● **Input material**
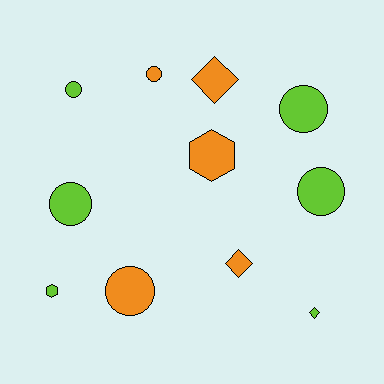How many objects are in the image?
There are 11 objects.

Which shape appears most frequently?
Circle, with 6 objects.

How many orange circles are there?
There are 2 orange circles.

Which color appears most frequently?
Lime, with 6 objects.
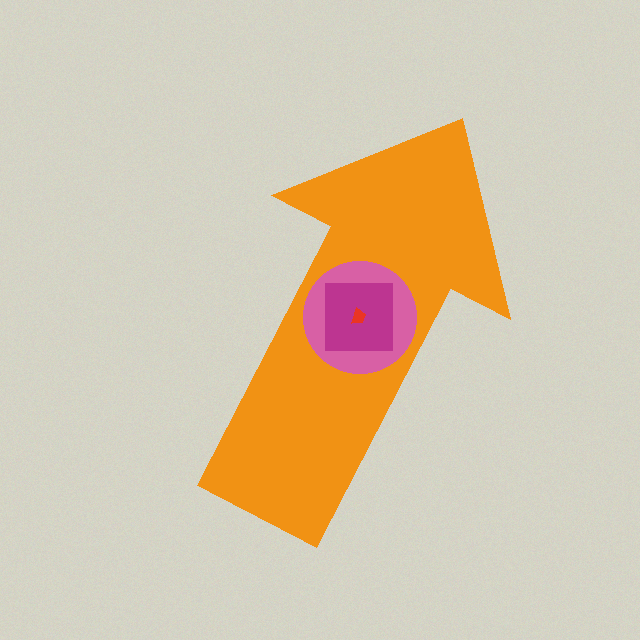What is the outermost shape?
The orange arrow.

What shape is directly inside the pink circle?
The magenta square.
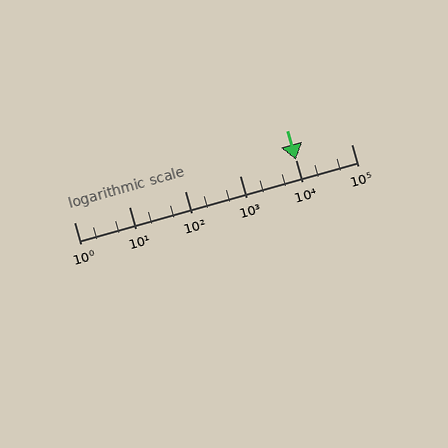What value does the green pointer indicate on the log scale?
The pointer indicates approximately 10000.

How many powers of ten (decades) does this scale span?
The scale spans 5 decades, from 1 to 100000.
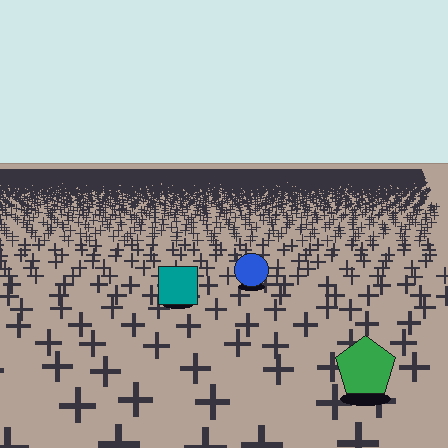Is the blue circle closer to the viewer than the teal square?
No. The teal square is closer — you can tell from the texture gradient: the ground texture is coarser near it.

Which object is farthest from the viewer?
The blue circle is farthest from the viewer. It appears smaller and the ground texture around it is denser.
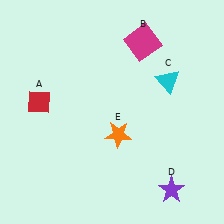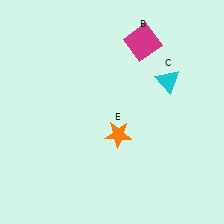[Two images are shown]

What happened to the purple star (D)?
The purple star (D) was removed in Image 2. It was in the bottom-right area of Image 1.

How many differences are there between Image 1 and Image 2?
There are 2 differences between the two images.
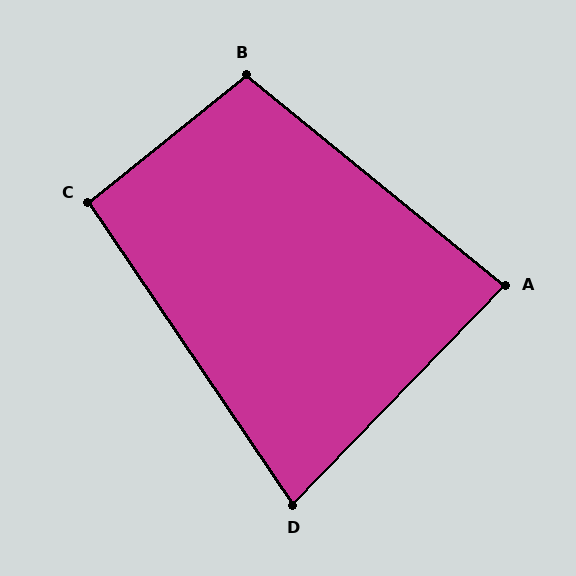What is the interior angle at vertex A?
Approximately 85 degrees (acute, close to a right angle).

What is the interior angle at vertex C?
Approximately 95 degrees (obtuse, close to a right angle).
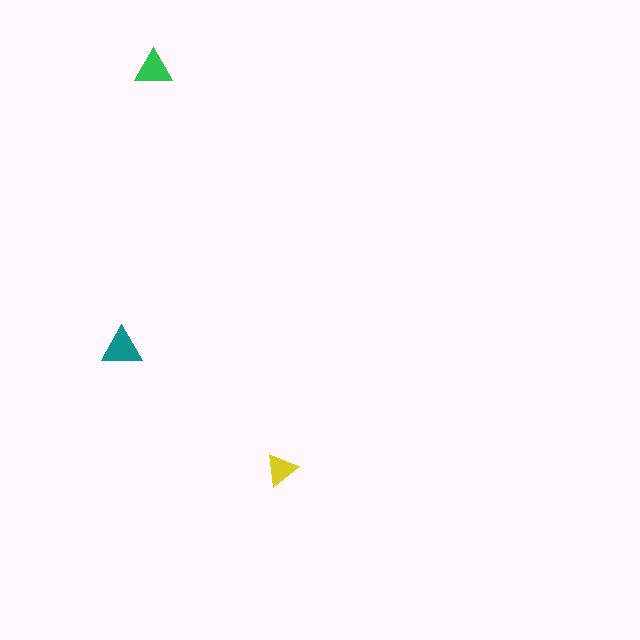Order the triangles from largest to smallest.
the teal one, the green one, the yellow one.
* * *
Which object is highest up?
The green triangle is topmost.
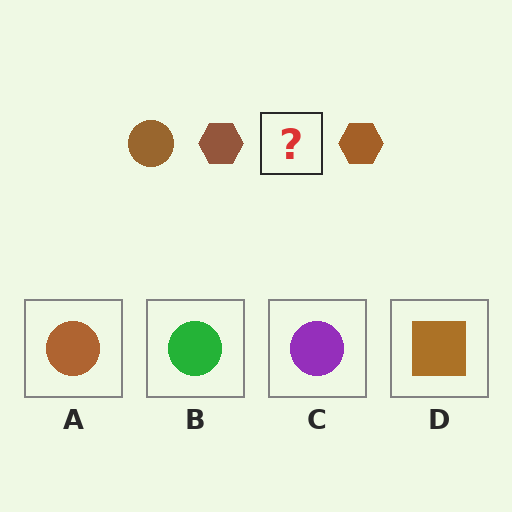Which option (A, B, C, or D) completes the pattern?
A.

● **Objective**
Starting at the line that contains "Which object is farthest from the viewer?" and ending at the line that contains "[Two images are shown]", give the lines again exactly. Do not include the pictures.

● **Task answer**
Which object is farthest from the viewer?
The blue circle is farthest from the viewer. It appears smaller and the ground texture around it is denser.
[Two images are shown]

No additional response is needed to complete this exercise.